═════ GIVEN RECORDS

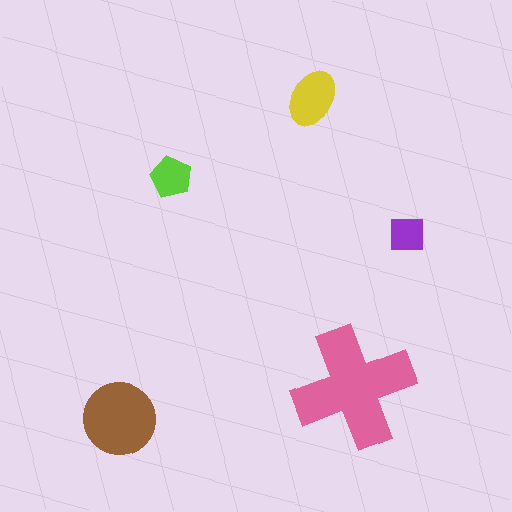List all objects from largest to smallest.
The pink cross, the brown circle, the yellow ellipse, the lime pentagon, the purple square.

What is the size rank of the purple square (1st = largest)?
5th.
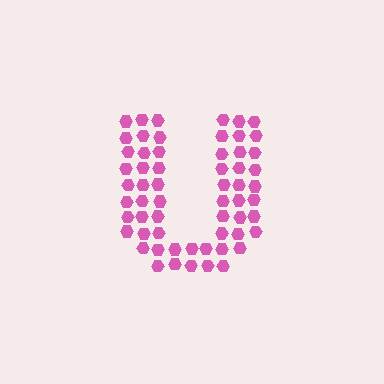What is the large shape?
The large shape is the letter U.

══════════
═════ GIVEN RECORDS

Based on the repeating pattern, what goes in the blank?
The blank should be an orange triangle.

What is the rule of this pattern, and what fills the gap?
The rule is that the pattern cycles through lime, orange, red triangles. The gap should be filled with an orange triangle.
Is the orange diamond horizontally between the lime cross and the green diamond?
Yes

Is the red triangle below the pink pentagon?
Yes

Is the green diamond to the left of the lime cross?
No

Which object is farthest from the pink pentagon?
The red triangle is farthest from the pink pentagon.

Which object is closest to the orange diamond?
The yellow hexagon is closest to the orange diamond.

══════════
═════ GIVEN RECORDS

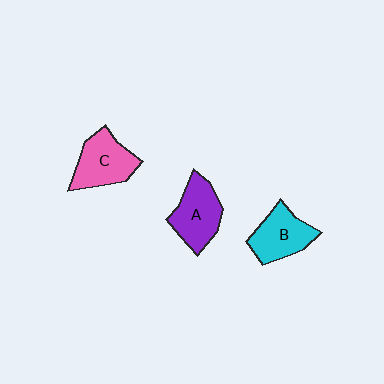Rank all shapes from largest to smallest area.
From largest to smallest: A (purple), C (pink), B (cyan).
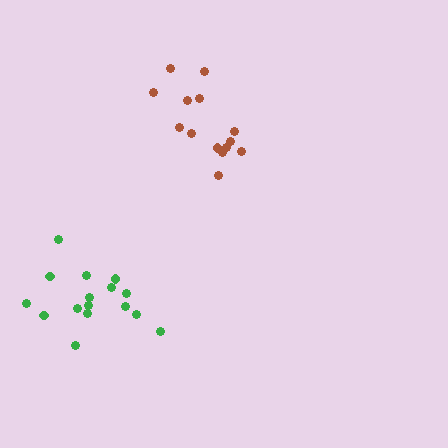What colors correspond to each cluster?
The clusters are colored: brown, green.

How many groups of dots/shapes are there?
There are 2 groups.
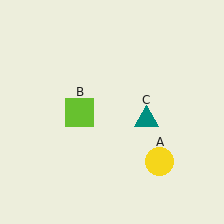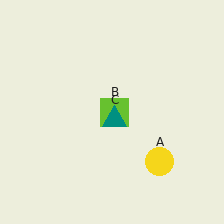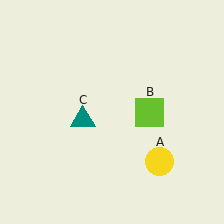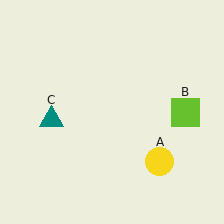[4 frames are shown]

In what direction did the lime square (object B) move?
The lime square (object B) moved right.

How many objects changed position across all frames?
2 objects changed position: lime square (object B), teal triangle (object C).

══════════

PROBLEM REQUIREMENTS:
Exactly as they stand, quote the lines beginning with the one that contains "Rank all shapes" and ending with the one that contains "[4 frames are shown]", with no pictures.

REPLY TO THE EXERCISE:
Rank all shapes from largest to smallest area.
From largest to smallest: A (purple), C (pink), B (cyan).
What colors correspond to each cluster?
The clusters are colored: brown, green.

How many groups of dots/shapes are there?
There are 2 groups.
[4 frames are shown]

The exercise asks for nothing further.